* Begin Input *

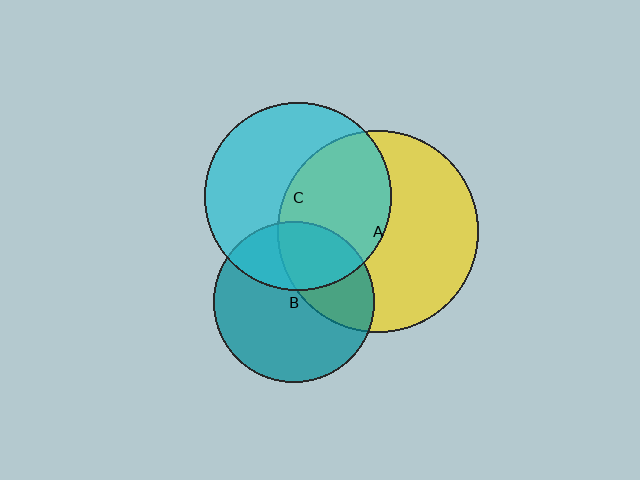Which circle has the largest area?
Circle A (yellow).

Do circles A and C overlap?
Yes.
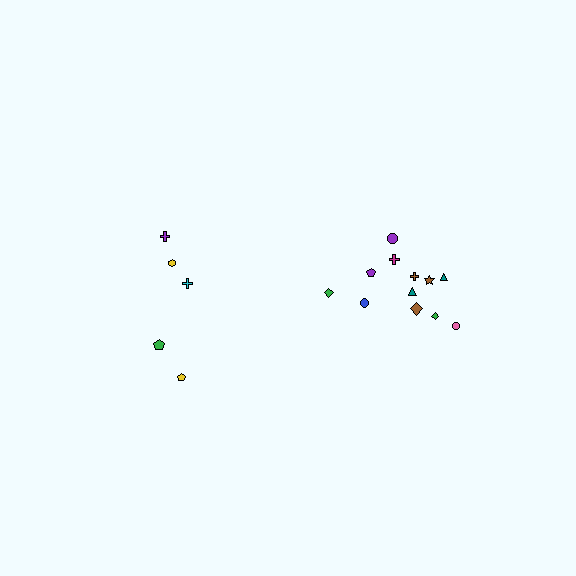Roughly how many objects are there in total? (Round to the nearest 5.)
Roughly 15 objects in total.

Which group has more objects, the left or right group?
The right group.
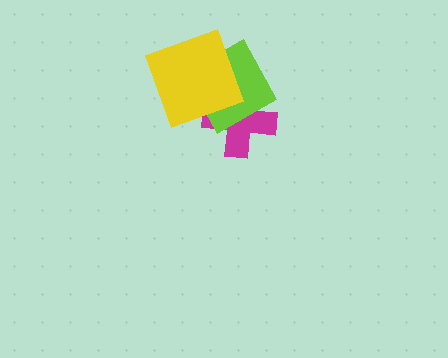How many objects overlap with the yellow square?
2 objects overlap with the yellow square.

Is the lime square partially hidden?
Yes, it is partially covered by another shape.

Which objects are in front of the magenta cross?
2 objects cover part of the magenta cross: the lime square and the yellow square.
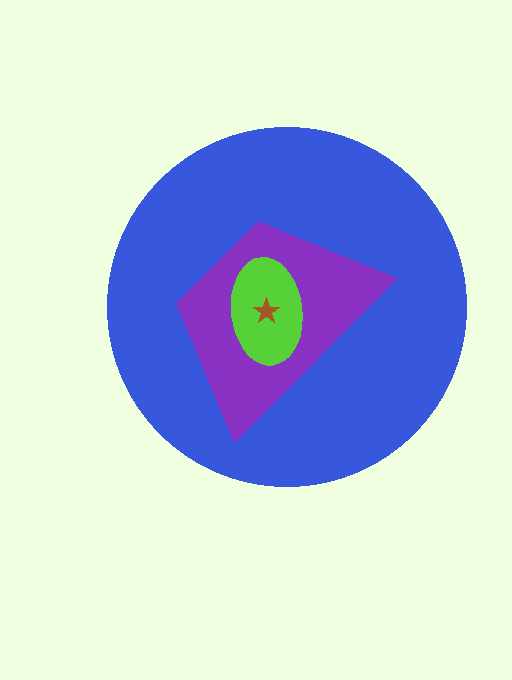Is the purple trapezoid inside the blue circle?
Yes.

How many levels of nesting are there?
4.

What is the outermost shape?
The blue circle.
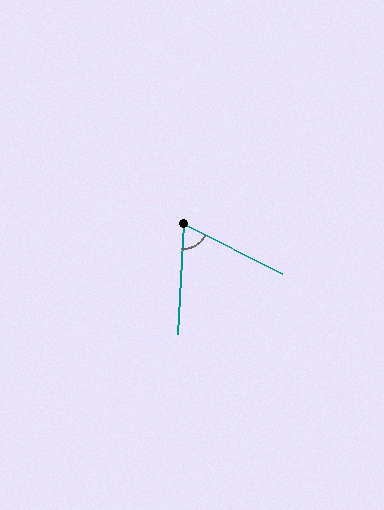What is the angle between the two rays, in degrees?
Approximately 67 degrees.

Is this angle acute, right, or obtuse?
It is acute.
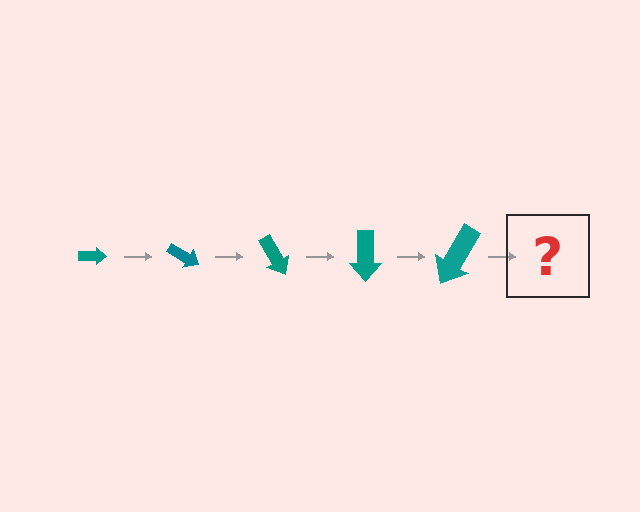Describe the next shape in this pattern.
It should be an arrow, larger than the previous one and rotated 150 degrees clockwise from the start.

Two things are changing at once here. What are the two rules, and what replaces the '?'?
The two rules are that the arrow grows larger each step and it rotates 30 degrees clockwise each step. The '?' should be an arrow, larger than the previous one and rotated 150 degrees clockwise from the start.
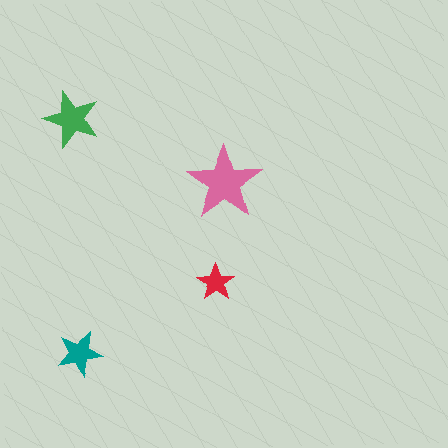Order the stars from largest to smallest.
the pink one, the green one, the teal one, the red one.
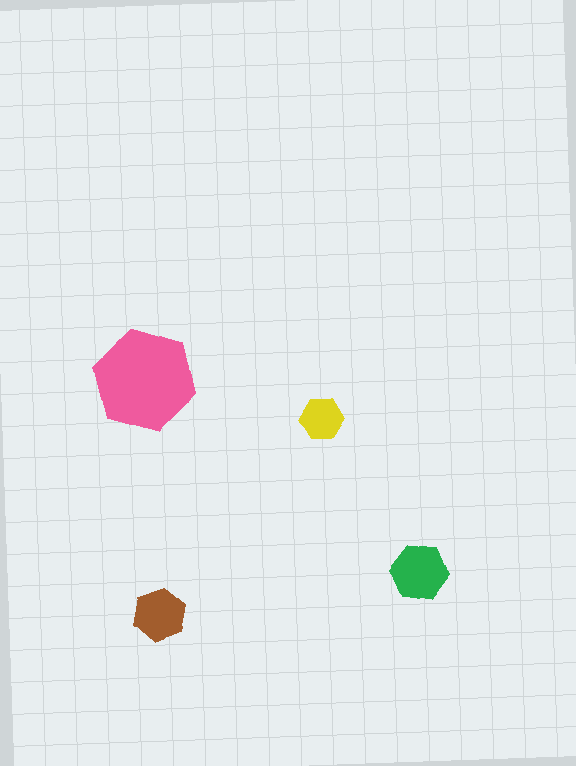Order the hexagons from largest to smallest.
the pink one, the green one, the brown one, the yellow one.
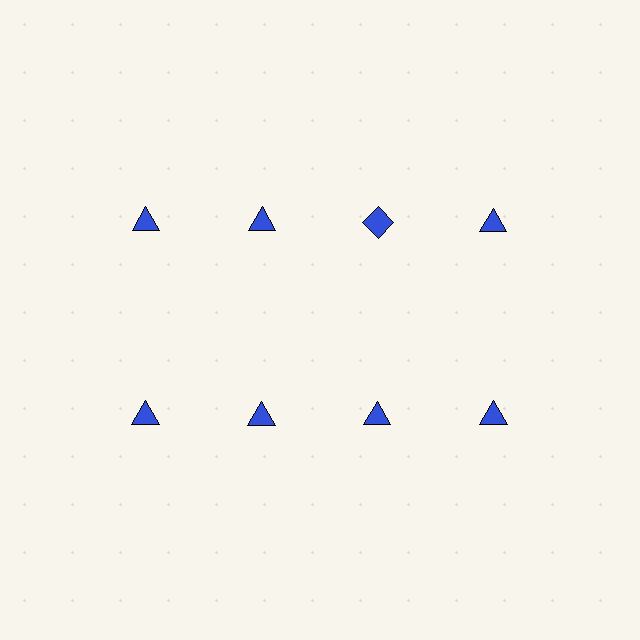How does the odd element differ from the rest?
It has a different shape: diamond instead of triangle.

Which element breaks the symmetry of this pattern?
The blue diamond in the top row, second from right column breaks the symmetry. All other shapes are blue triangles.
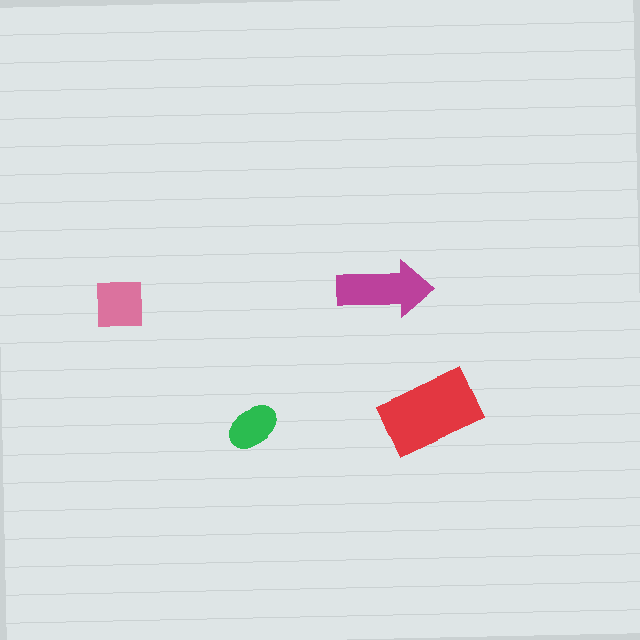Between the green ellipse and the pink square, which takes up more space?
The pink square.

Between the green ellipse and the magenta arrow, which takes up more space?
The magenta arrow.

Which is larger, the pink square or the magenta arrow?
The magenta arrow.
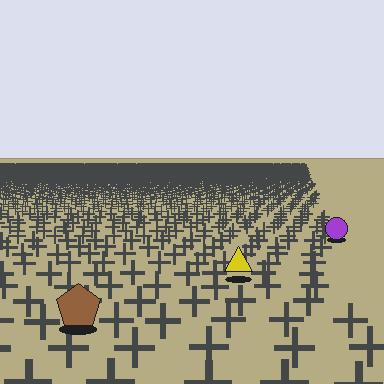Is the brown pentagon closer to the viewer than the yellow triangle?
Yes. The brown pentagon is closer — you can tell from the texture gradient: the ground texture is coarser near it.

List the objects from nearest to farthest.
From nearest to farthest: the brown pentagon, the yellow triangle, the purple circle.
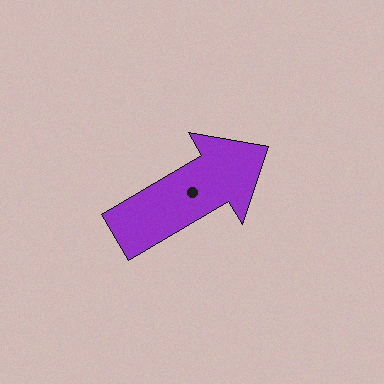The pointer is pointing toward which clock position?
Roughly 2 o'clock.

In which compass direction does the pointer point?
Northeast.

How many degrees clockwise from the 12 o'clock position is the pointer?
Approximately 60 degrees.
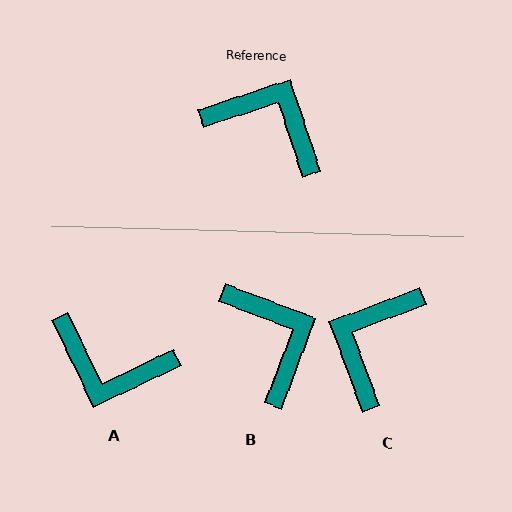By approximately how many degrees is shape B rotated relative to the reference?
Approximately 39 degrees clockwise.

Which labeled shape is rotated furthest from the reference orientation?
A, about 173 degrees away.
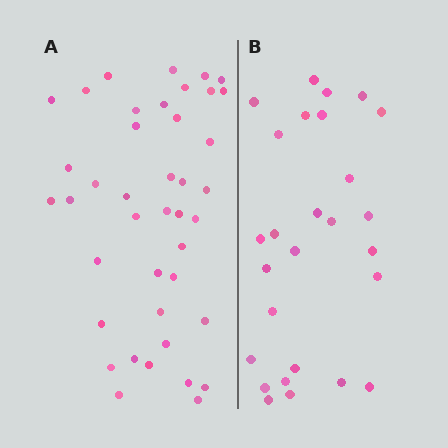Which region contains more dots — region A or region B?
Region A (the left region) has more dots.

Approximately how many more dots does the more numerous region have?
Region A has approximately 15 more dots than region B.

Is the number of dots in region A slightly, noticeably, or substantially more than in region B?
Region A has substantially more. The ratio is roughly 1.5 to 1.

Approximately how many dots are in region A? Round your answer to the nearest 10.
About 40 dots. (The exact count is 41, which rounds to 40.)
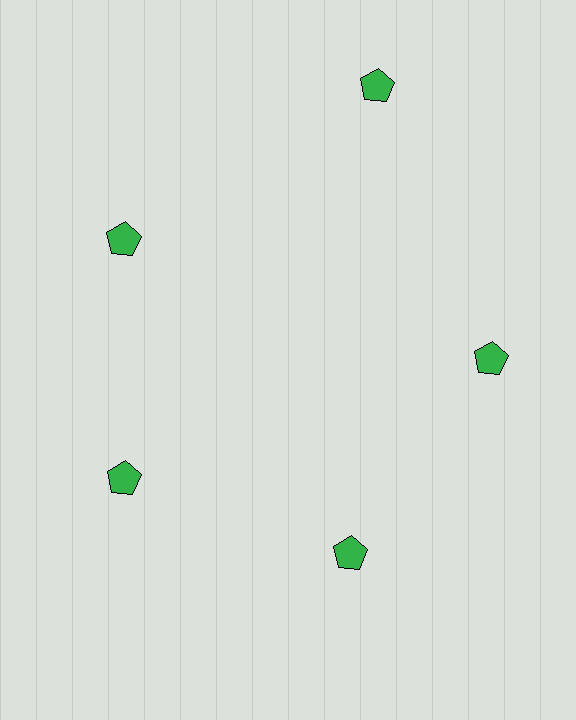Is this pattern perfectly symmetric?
No. The 5 green pentagons are arranged in a ring, but one element near the 1 o'clock position is pushed outward from the center, breaking the 5-fold rotational symmetry.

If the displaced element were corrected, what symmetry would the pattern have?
It would have 5-fold rotational symmetry — the pattern would map onto itself every 72 degrees.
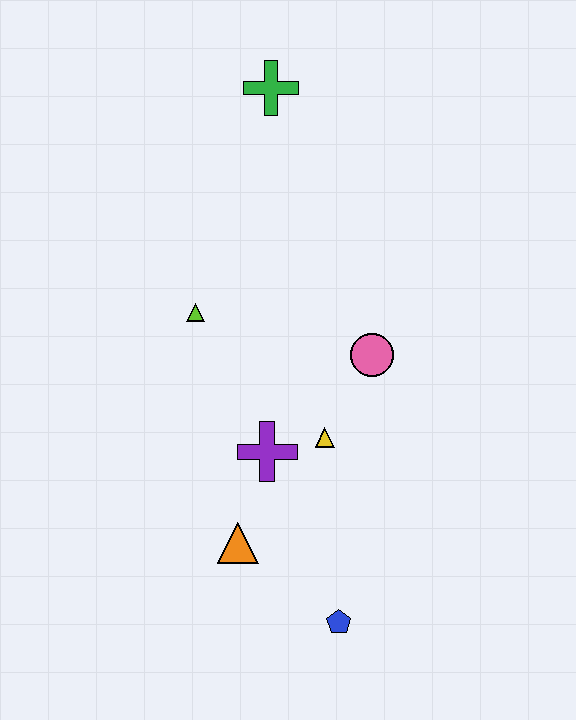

* End Input *

Reproduce the records verbatim, omitting all images they contain.

Which circle has the largest area?
Circle A (yellow).

Do circles A and C overlap?
Yes.
Roughly how many objects are there in total? (Round to the nearest 5.)
Roughly 15 objects in total.

Which group has more objects, the left or right group?
The right group.
How many objects overlap with the yellow square?
2 objects overlap with the yellow square.

Is the lime square partially hidden?
Yes, it is partially covered by another shape.

Which objects are in front of the magenta cross?
2 objects cover part of the magenta cross: the lime square and the yellow square.
Is the purple trapezoid inside the blue circle?
Yes.

How many levels of nesting are there?
4.

What is the outermost shape?
The blue circle.
What is the angle between the two rays, in degrees?
Approximately 67 degrees.

Is this angle acute, right, or obtuse?
It is acute.
Describe the next shape in this pattern.
It should be an arrow, larger than the previous one and rotated 150 degrees clockwise from the start.

Two things are changing at once here. What are the two rules, and what replaces the '?'?
The two rules are that the arrow grows larger each step and it rotates 30 degrees clockwise each step. The '?' should be an arrow, larger than the previous one and rotated 150 degrees clockwise from the start.
Order the stars from largest to smallest.
the pink one, the green one, the teal one, the red one.
Order the hexagons from largest to smallest.
the pink one, the green one, the brown one, the yellow one.
How does the odd element differ from the rest?
It has a different shape: diamond instead of triangle.

Which element breaks the symmetry of this pattern?
The blue diamond in the top row, second from right column breaks the symmetry. All other shapes are blue triangles.
Between the green ellipse and the pink square, which takes up more space?
The pink square.

Between the green ellipse and the magenta arrow, which takes up more space?
The magenta arrow.

Which is larger, the pink square or the magenta arrow?
The magenta arrow.
Is the brown pentagon closer to the viewer than the yellow triangle?
Yes. The brown pentagon is closer — you can tell from the texture gradient: the ground texture is coarser near it.

List the objects from nearest to farthest.
From nearest to farthest: the brown pentagon, the yellow triangle, the purple circle.
The pointer is pointing toward which clock position?
Roughly 2 o'clock.

In which compass direction does the pointer point?
Northeast.

How many degrees clockwise from the 12 o'clock position is the pointer?
Approximately 60 degrees.
By approximately how many degrees is shape B rotated relative to the reference?
Approximately 39 degrees clockwise.

Which labeled shape is rotated furthest from the reference orientation?
A, about 173 degrees away.
Which region contains more dots — region A or region B?
Region A (the left region) has more dots.

Approximately how many more dots does the more numerous region have?
Region A has approximately 15 more dots than region B.

Is the number of dots in region A slightly, noticeably, or substantially more than in region B?
Region A has substantially more. The ratio is roughly 1.5 to 1.

Approximately how many dots are in region A? Round your answer to the nearest 10.
About 40 dots. (The exact count is 41, which rounds to 40.)
Is this pattern perfectly symmetric?
No. The 5 green pentagons are arranged in a ring, but one element near the 1 o'clock position is pushed outward from the center, breaking the 5-fold rotational symmetry.

If the displaced element were corrected, what symmetry would the pattern have?
It would have 5-fold rotational symmetry — the pattern would map onto itself every 72 degrees.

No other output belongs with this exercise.